§ **Exercise**
Copy out the listing that follows, exactly, without its pictures.

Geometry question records
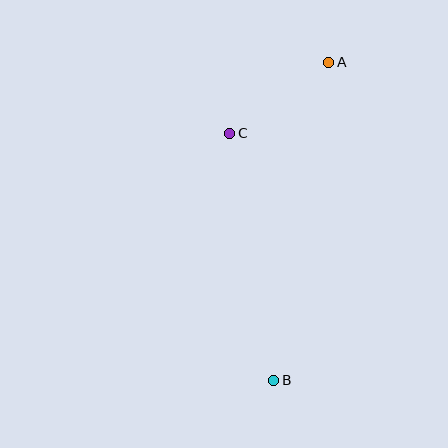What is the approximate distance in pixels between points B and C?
The distance between B and C is approximately 251 pixels.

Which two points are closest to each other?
Points A and C are closest to each other.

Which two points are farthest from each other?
Points A and B are farthest from each other.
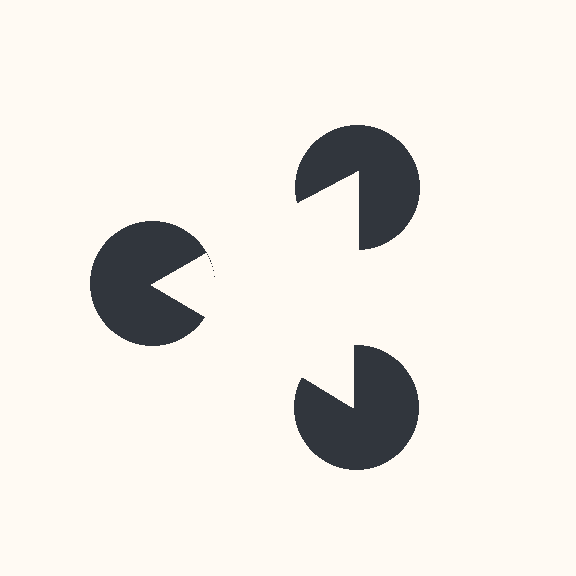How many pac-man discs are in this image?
There are 3 — one at each vertex of the illusory triangle.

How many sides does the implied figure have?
3 sides.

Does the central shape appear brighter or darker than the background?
It typically appears slightly brighter than the background, even though no actual brightness change is drawn.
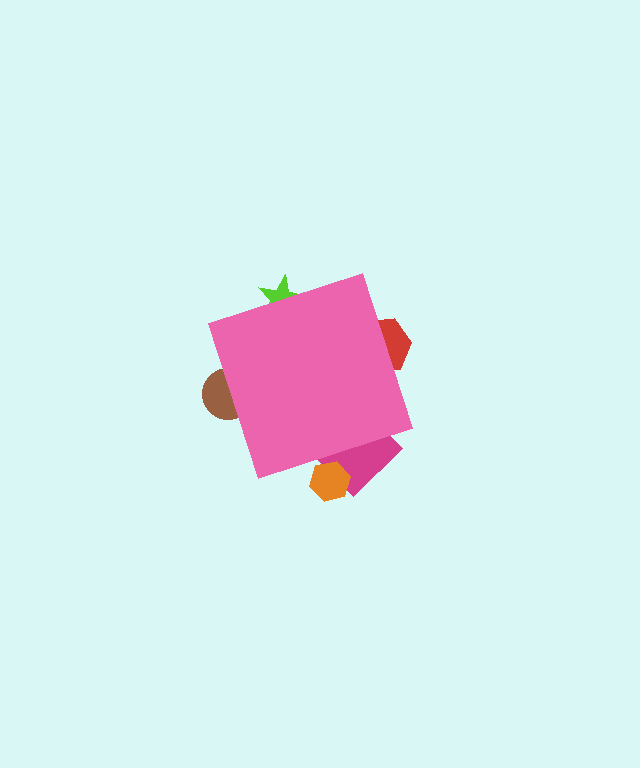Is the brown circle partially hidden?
Yes, the brown circle is partially hidden behind the pink square.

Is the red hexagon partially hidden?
Yes, the red hexagon is partially hidden behind the pink square.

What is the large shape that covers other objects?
A pink square.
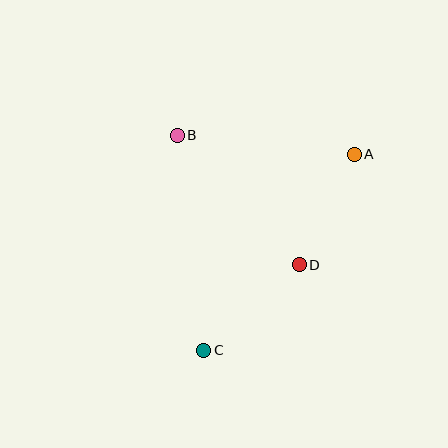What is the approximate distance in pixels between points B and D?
The distance between B and D is approximately 178 pixels.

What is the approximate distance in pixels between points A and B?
The distance between A and B is approximately 178 pixels.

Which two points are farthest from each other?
Points A and C are farthest from each other.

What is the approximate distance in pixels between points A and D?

§ **Solution**
What is the approximate distance in pixels between points B and C?
The distance between B and C is approximately 251 pixels.

Which two points are closest to each other?
Points A and C are closest to each other.

Which two points are farthest from each other?
Points A and B are farthest from each other.
How many pac-man discs are in this image?
There are 3 — one at each vertex of the illusory triangle.

How many sides does the implied figure have?
3 sides.

Does the central shape appear brighter or darker than the background?
It typically appears slightly brighter than the background, even though no actual brightness change is drawn.
Is the brown circle partially hidden?
Yes, the brown circle is partially hidden behind the pink square.

Is the red hexagon partially hidden?
Yes, the red hexagon is partially hidden behind the pink square.

What is the large shape that covers other objects?
A pink square.
What is the approximate distance in pixels between points B and D?
The distance between B and D is approximately 178 pixels.

What is the approximate distance in pixels between points A and B?
The distance between A and B is approximately 178 pixels.

Which two points are farthest from each other?
Points A and C are farthest from each other.

What is the approximate distance in pixels between points A and D?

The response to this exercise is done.